++++ Extracted material

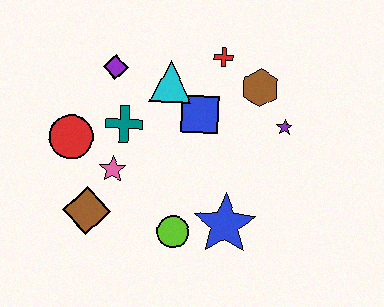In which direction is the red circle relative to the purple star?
The red circle is to the left of the purple star.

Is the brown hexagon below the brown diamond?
No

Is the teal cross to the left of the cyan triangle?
Yes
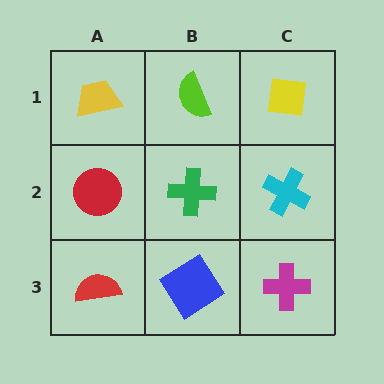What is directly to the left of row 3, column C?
A blue diamond.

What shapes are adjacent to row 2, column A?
A yellow trapezoid (row 1, column A), a red semicircle (row 3, column A), a green cross (row 2, column B).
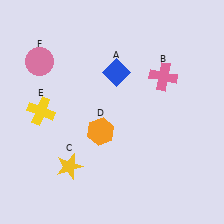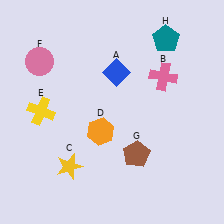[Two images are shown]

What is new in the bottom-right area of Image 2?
A brown pentagon (G) was added in the bottom-right area of Image 2.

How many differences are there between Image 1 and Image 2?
There are 2 differences between the two images.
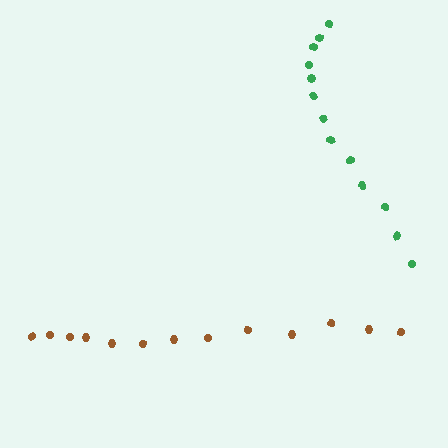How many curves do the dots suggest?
There are 2 distinct paths.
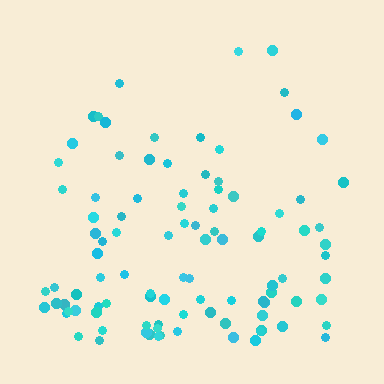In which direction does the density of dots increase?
From top to bottom, with the bottom side densest.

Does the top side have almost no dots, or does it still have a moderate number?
Still a moderate number, just noticeably fewer than the bottom.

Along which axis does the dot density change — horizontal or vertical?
Vertical.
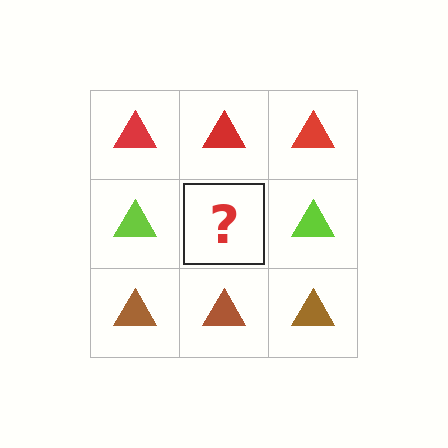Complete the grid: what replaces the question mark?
The question mark should be replaced with a lime triangle.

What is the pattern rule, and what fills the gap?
The rule is that each row has a consistent color. The gap should be filled with a lime triangle.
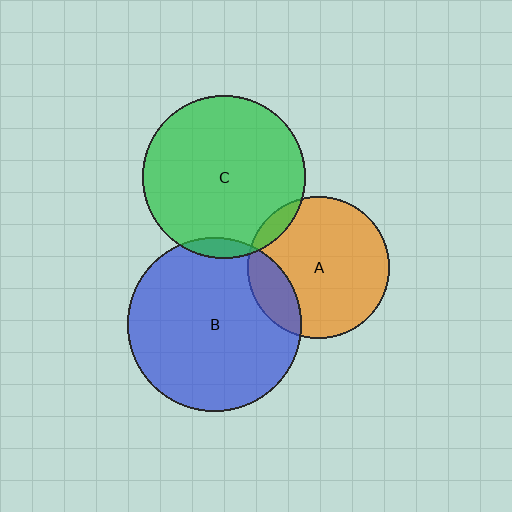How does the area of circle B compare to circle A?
Approximately 1.5 times.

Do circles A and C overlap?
Yes.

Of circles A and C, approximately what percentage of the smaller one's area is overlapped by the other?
Approximately 5%.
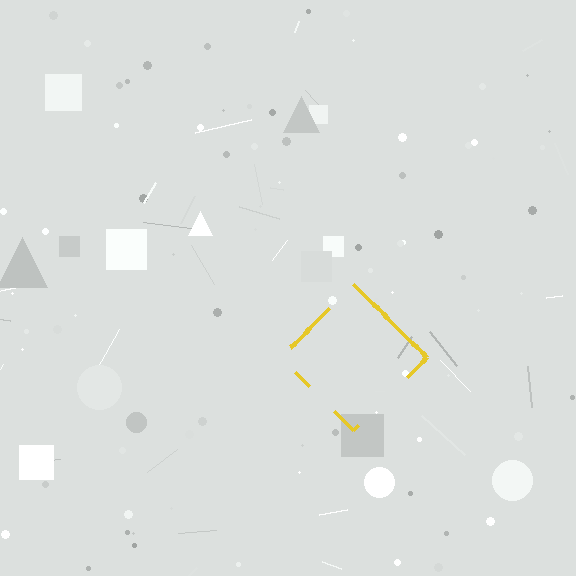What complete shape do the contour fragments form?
The contour fragments form a diamond.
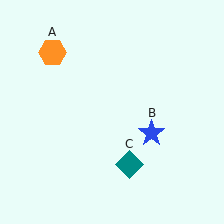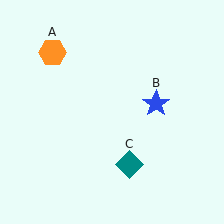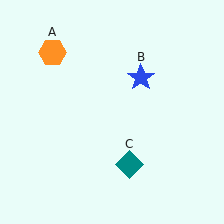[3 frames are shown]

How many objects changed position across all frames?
1 object changed position: blue star (object B).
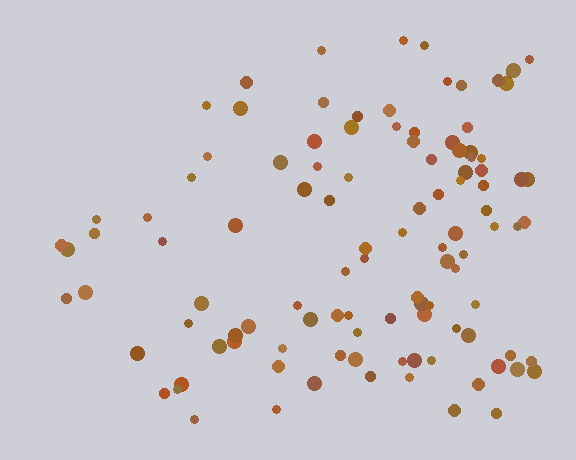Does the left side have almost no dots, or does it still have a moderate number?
Still a moderate number, just noticeably fewer than the right.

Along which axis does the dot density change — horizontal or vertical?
Horizontal.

++++++++

→ **Stated task**
From the line with "[3 frames are shown]" down to the end of the entries, retype each line exactly as written, but drop the pictures.

→ **Reply to the task**
[3 frames are shown]

How many objects changed position across all frames?
1 object changed position: blue star (object B).
Does the left side have almost no dots, or does it still have a moderate number?
Still a moderate number, just noticeably fewer than the right.

Along which axis does the dot density change — horizontal or vertical?
Horizontal.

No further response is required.